*Aim*
Extract the text of each entry below exactly, leaving every image behind.

*The records*
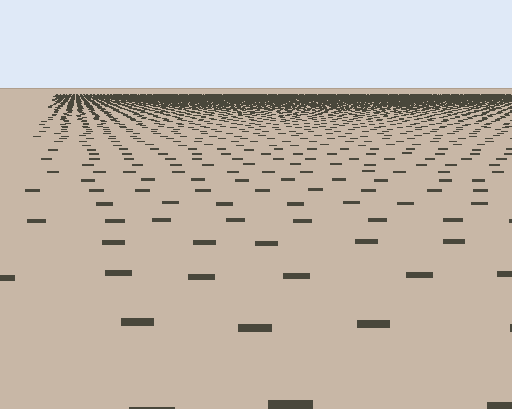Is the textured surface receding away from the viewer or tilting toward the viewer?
The surface is receding away from the viewer. Texture elements get smaller and denser toward the top.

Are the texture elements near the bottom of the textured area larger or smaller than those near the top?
Larger. Near the bottom, elements are closer to the viewer and appear at a bigger on-screen size.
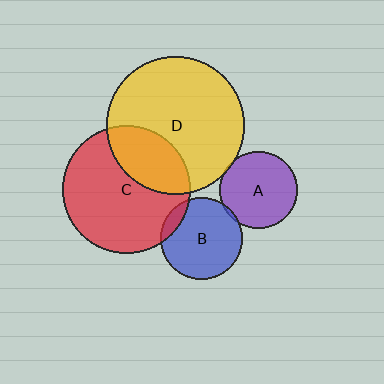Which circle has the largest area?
Circle D (yellow).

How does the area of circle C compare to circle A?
Approximately 2.7 times.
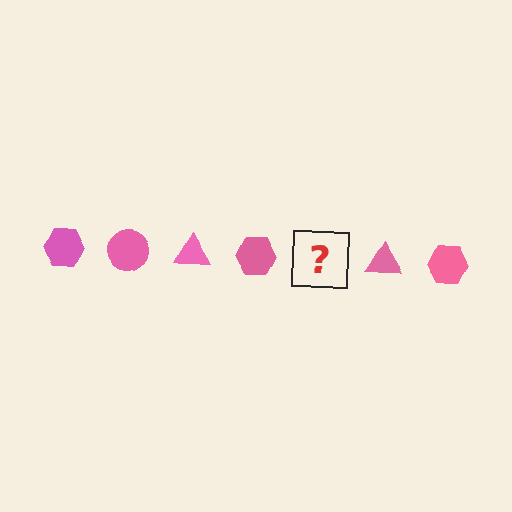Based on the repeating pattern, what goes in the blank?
The blank should be a pink circle.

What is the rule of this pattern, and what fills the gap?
The rule is that the pattern cycles through hexagon, circle, triangle shapes in pink. The gap should be filled with a pink circle.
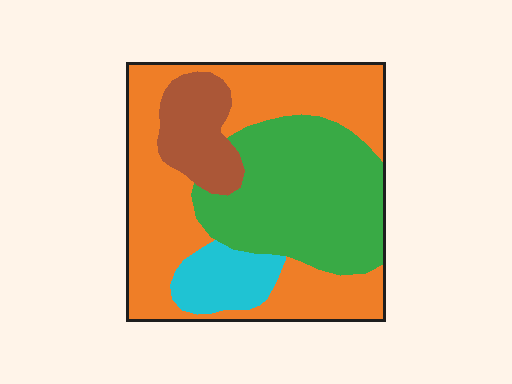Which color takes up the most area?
Orange, at roughly 45%.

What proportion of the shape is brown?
Brown takes up about one eighth (1/8) of the shape.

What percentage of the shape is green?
Green covers roughly 35% of the shape.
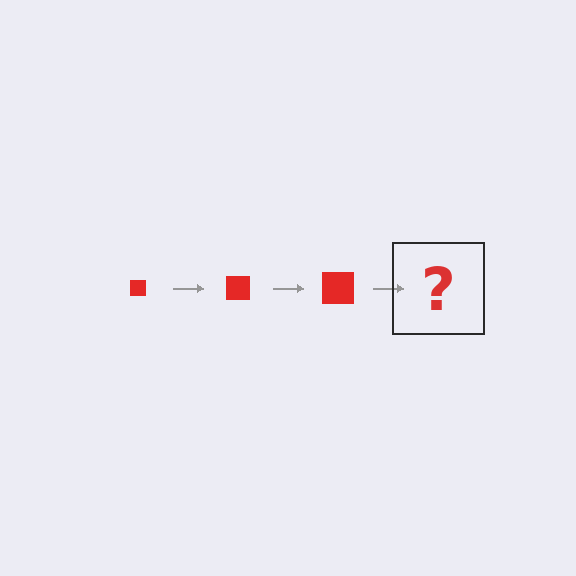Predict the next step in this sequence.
The next step is a red square, larger than the previous one.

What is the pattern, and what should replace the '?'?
The pattern is that the square gets progressively larger each step. The '?' should be a red square, larger than the previous one.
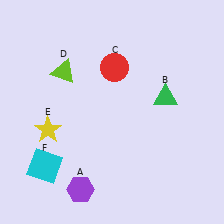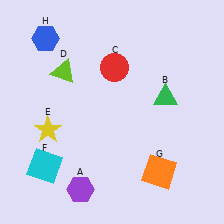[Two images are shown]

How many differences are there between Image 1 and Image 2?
There are 2 differences between the two images.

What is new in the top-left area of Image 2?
A blue hexagon (H) was added in the top-left area of Image 2.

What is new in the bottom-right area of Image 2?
An orange square (G) was added in the bottom-right area of Image 2.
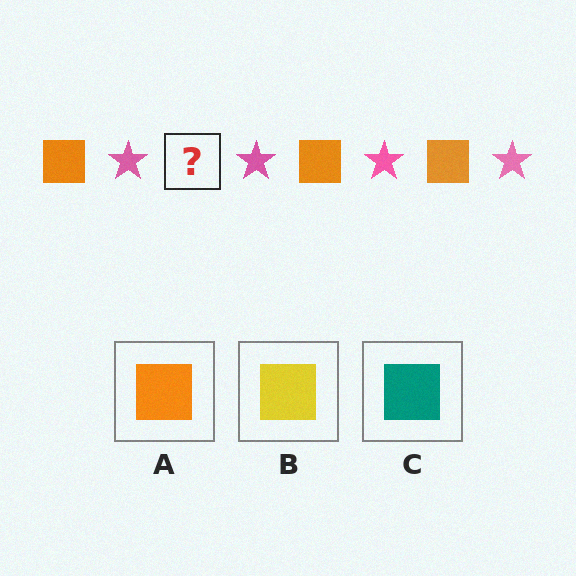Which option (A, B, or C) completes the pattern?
A.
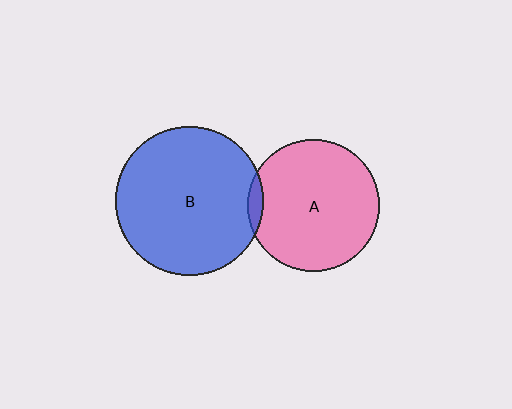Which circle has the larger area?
Circle B (blue).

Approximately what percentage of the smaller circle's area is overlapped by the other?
Approximately 5%.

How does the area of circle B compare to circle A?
Approximately 1.3 times.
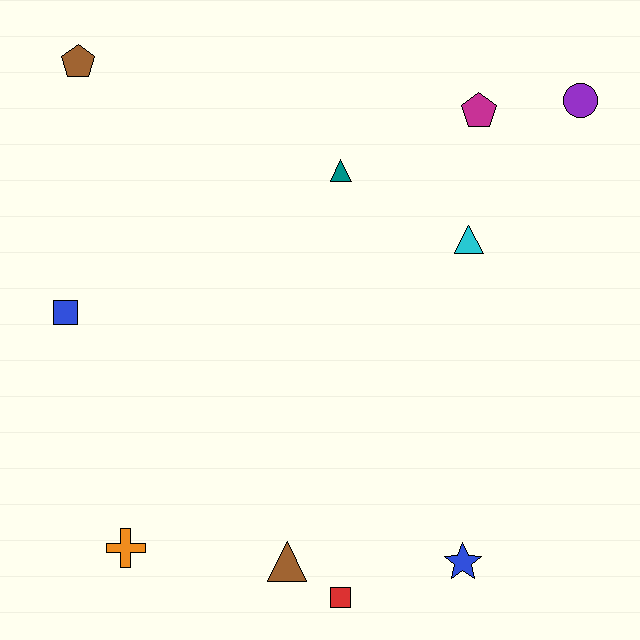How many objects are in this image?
There are 10 objects.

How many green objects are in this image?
There are no green objects.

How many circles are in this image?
There is 1 circle.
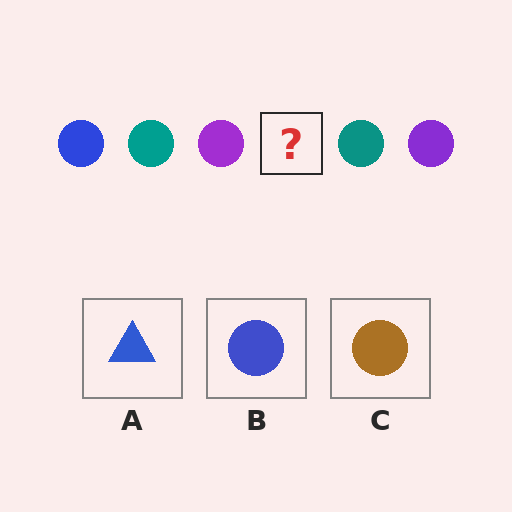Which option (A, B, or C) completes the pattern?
B.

*Completed task*
Is the textured surface receding away from the viewer or tilting toward the viewer?
The surface is receding away from the viewer. Texture elements get smaller and denser toward the top.

Are the texture elements near the bottom of the textured area larger or smaller than those near the top?
Larger. Near the bottom, elements are closer to the viewer and appear at a bigger on-screen size.
Which circle has the largest area?
Circle D (yellow).

How does the area of circle C compare to circle A?
Approximately 2.7 times.
Based on the repeating pattern, what goes in the blank?
The blank should be a pink circle.

What is the rule of this pattern, and what fills the gap?
The rule is that the pattern cycles through hexagon, circle, triangle shapes in pink. The gap should be filled with a pink circle.
Which color takes up the most area?
Orange, at roughly 45%.

What proportion of the shape is brown?
Brown takes up about one eighth (1/8) of the shape.

What percentage of the shape is green?
Green covers roughly 35% of the shape.
Predict the next step in this sequence.
The next step is a red square, larger than the previous one.

What is the pattern, and what should replace the '?'?
The pattern is that the square gets progressively larger each step. The '?' should be a red square, larger than the previous one.
[Two images are shown]

How many differences are there between Image 1 and Image 2?
There are 2 differences between the two images.

What is new in the top-left area of Image 2?
A blue hexagon (H) was added in the top-left area of Image 2.

What is new in the bottom-right area of Image 2?
An orange square (G) was added in the bottom-right area of Image 2.
Which option (A, B, or C) completes the pattern?
A.
Which circle has the larger area?
Circle B (blue).

Approximately what percentage of the smaller circle's area is overlapped by the other?
Approximately 5%.

How does the area of circle B compare to circle A?
Approximately 1.3 times.
How many objects are in this image?
There are 10 objects.

How many green objects are in this image?
There are no green objects.

How many circles are in this image?
There is 1 circle.
Which option (A, B, or C) completes the pattern?
B.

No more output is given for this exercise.